+++ ENTRIES +++

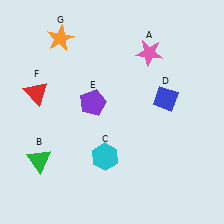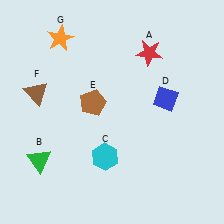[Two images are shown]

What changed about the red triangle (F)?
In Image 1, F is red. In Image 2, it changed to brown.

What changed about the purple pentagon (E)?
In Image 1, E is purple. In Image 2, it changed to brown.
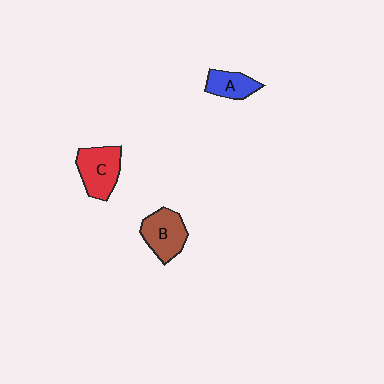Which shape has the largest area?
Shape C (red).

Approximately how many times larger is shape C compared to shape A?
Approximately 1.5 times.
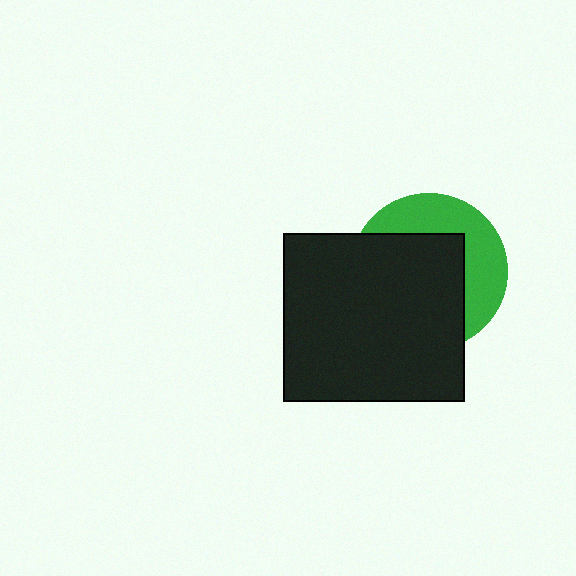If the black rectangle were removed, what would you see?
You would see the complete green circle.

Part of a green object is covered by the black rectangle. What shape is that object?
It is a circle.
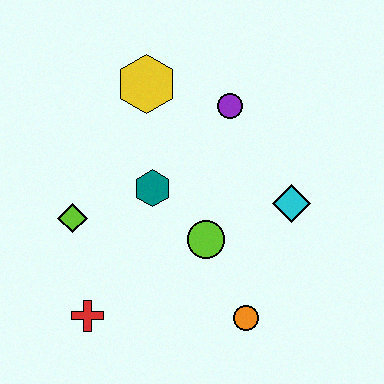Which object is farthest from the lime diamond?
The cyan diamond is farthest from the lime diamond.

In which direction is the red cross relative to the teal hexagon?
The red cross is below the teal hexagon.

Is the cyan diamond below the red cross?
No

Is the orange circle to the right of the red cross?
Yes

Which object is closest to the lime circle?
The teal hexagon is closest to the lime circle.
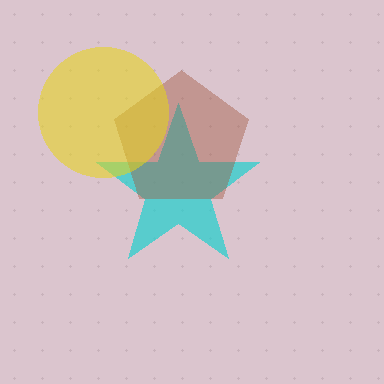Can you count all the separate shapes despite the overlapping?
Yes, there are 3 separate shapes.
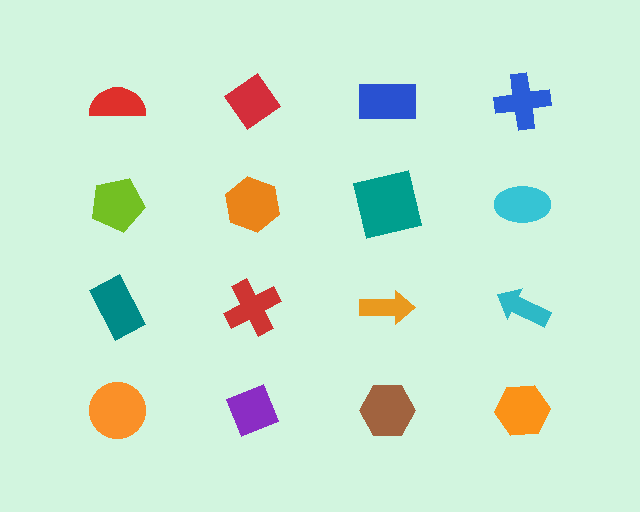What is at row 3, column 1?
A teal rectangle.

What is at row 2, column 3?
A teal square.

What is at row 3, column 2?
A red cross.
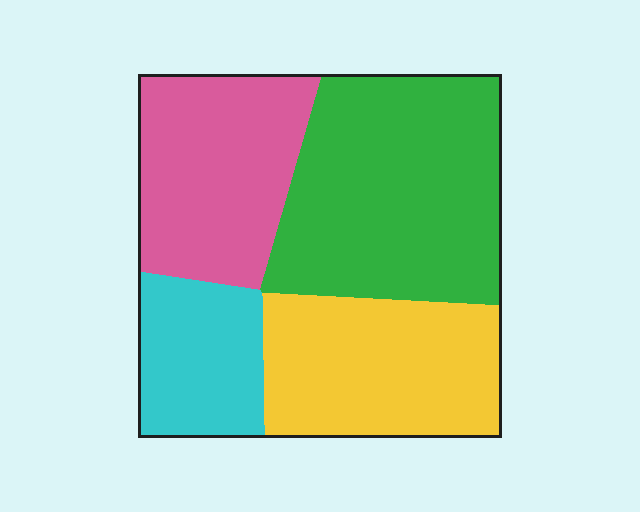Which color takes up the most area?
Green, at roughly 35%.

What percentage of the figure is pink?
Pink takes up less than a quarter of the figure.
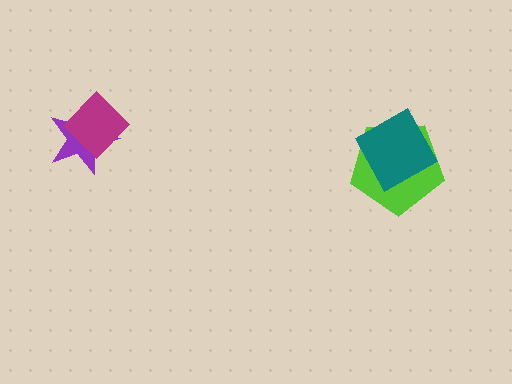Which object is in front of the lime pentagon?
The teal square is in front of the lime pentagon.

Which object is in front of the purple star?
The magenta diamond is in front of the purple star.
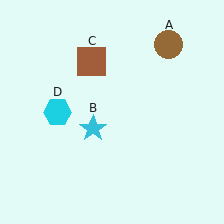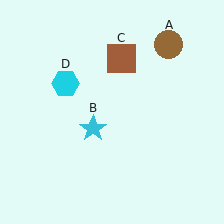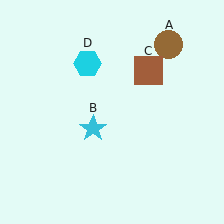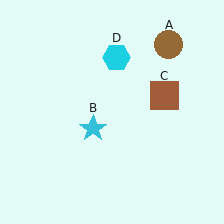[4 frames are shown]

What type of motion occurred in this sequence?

+++

**DIRECTION:**
Output every entry word for word, but omit the pictures.

**THE SOLUTION:**
[Two images are shown]

What changed about the red triangle (F)?
In Image 1, F is red. In Image 2, it changed to brown.

What changed about the purple pentagon (E)?
In Image 1, E is purple. In Image 2, it changed to brown.
Which shape has the largest area?
Shape C (red).

Approximately how many times larger is shape C compared to shape A?
Approximately 1.5 times.
If the black rectangle were removed, what would you see?
You would see the complete green circle.

Part of a green object is covered by the black rectangle. What shape is that object?
It is a circle.
Which object is farthest from the lime diamond?
The cyan diamond is farthest from the lime diamond.

In which direction is the red cross relative to the teal hexagon?
The red cross is below the teal hexagon.

Is the cyan diamond below the red cross?
No

Is the orange circle to the right of the red cross?
Yes

Which object is closest to the lime circle?
The teal hexagon is closest to the lime circle.
Can you count all the separate shapes despite the overlapping?
Yes, there are 3 separate shapes.
What is at row 3, column 1?
A teal rectangle.

What is at row 2, column 3?
A teal square.

What is at row 3, column 2?
A red cross.
Which color takes up the most area?
Green, at roughly 35%.

What percentage of the figure is pink?
Pink takes up less than a quarter of the figure.
Which object is in front of the lime pentagon?
The teal square is in front of the lime pentagon.

Which object is in front of the purple star?
The magenta diamond is in front of the purple star.
[4 frames are shown]

What type of motion occurred in this sequence?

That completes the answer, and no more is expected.